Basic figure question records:
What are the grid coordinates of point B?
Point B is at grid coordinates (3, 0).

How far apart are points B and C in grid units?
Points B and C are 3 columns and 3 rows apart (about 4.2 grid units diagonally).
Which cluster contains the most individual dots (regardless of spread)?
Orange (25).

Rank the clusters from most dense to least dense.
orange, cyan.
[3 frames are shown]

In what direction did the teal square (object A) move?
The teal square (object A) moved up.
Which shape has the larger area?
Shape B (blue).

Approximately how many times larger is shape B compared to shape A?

* * *

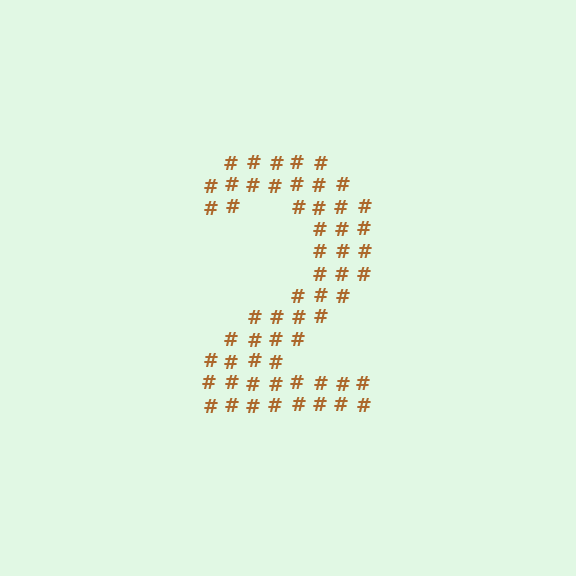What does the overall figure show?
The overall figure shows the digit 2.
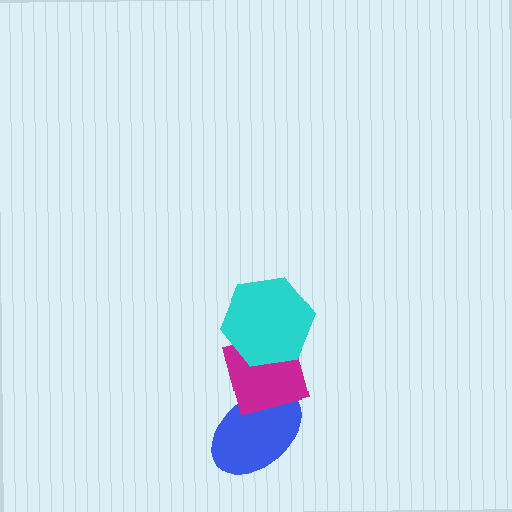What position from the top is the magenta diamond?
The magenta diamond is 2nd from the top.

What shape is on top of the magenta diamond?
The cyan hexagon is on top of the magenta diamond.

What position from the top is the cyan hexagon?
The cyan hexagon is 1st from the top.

*WHAT TO WORK ON:*
Reproduce exactly the lines from the one containing "How far apart" through the one containing "[3 frames are shown]", inclusive, and nothing else.

*ANSWER IN FULL:*
How far apart are points B and C in grid units?
Points B and C are 3 columns and 3 rows apart (about 4.2 grid units diagonally).
Which cluster contains the most individual dots (regardless of spread)?
Orange (25).

Rank the clusters from most dense to least dense.
orange, cyan.
[3 frames are shown]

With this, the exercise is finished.